▼▼▼

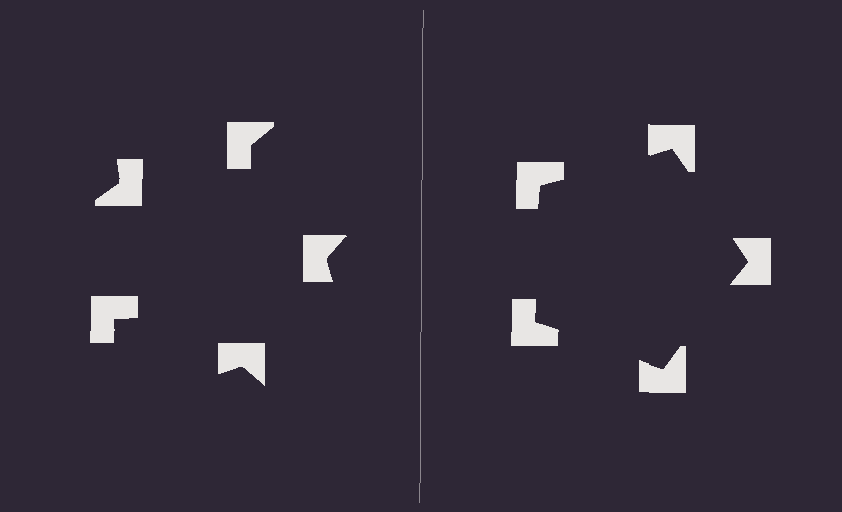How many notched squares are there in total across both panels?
10 — 5 on each side.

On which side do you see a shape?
An illusory pentagon appears on the right side. On the left side the wedge cuts are rotated, so no coherent shape forms.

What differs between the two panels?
The notched squares are positioned identically on both sides; only the wedge orientations differ. On the right they align to a pentagon; on the left they are misaligned.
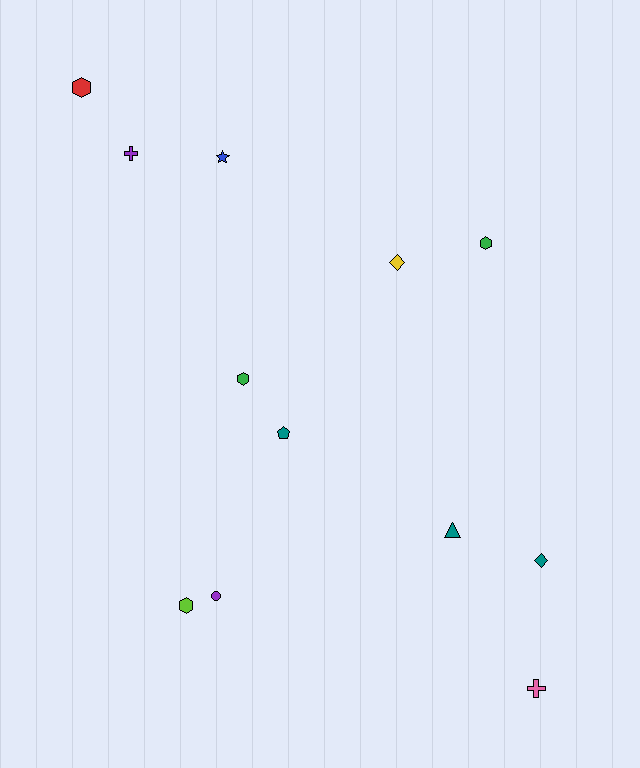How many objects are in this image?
There are 12 objects.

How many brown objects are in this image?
There are no brown objects.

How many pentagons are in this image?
There is 1 pentagon.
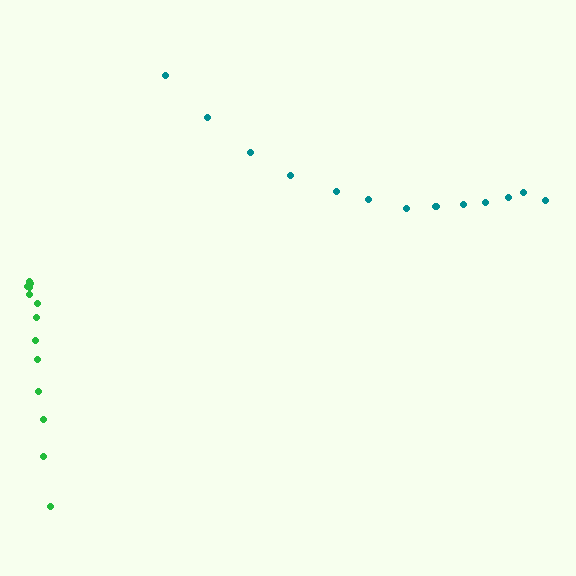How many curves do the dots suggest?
There are 2 distinct paths.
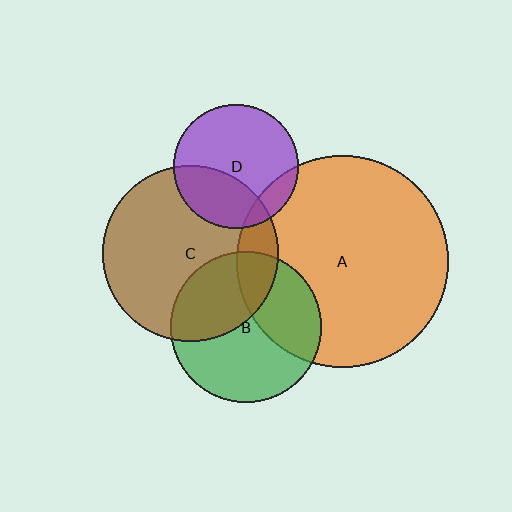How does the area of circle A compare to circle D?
Approximately 2.9 times.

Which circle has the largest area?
Circle A (orange).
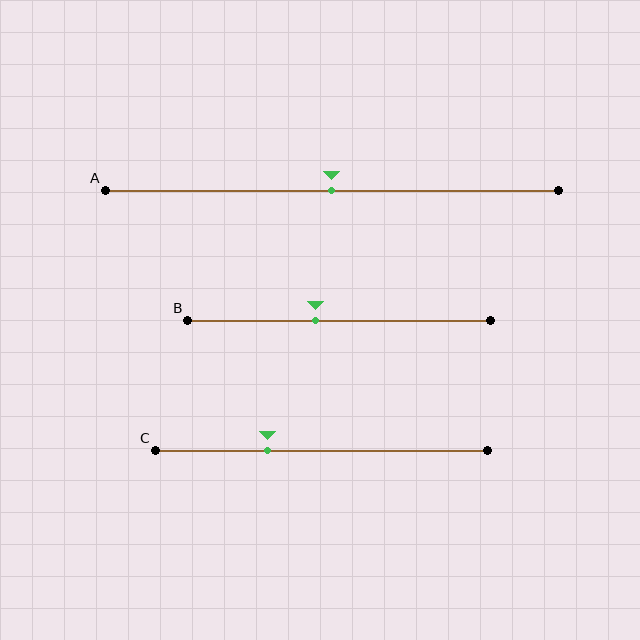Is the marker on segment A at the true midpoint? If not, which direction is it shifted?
Yes, the marker on segment A is at the true midpoint.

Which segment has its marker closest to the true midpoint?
Segment A has its marker closest to the true midpoint.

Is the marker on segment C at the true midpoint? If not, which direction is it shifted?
No, the marker on segment C is shifted to the left by about 16% of the segment length.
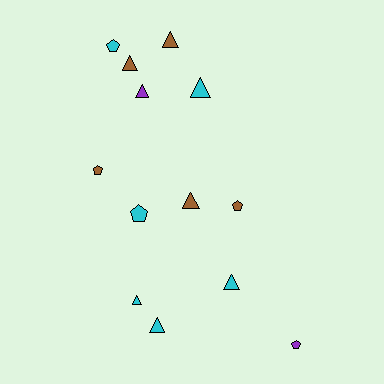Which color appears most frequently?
Cyan, with 6 objects.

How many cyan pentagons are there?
There are 2 cyan pentagons.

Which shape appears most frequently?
Triangle, with 8 objects.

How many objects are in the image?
There are 13 objects.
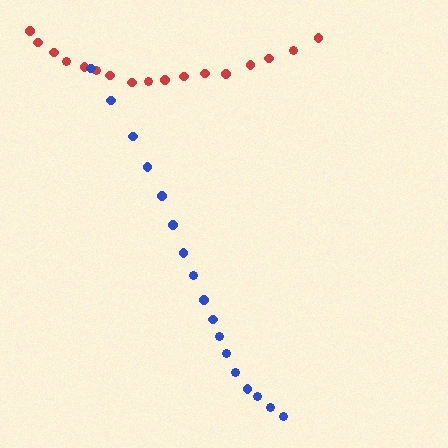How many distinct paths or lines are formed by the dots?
There are 2 distinct paths.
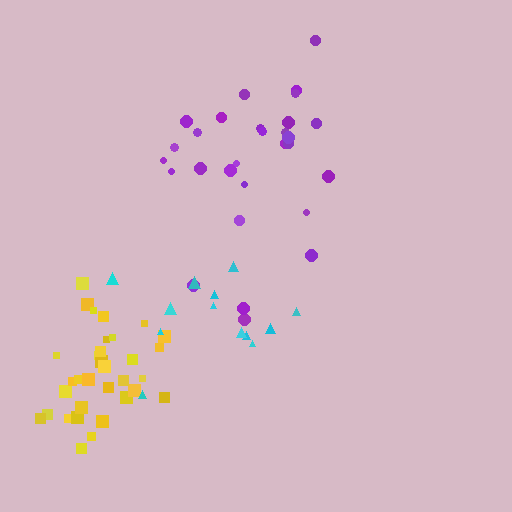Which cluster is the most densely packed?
Yellow.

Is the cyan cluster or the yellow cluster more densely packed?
Yellow.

▲▲▲

__PROBLEM TO SOLVE__. From the line containing "Is the cyan" to the last line of the material, please quote every line exactly and only those.

__RIGHT ANSWER__.
Is the cyan cluster or the yellow cluster more densely packed?
Yellow.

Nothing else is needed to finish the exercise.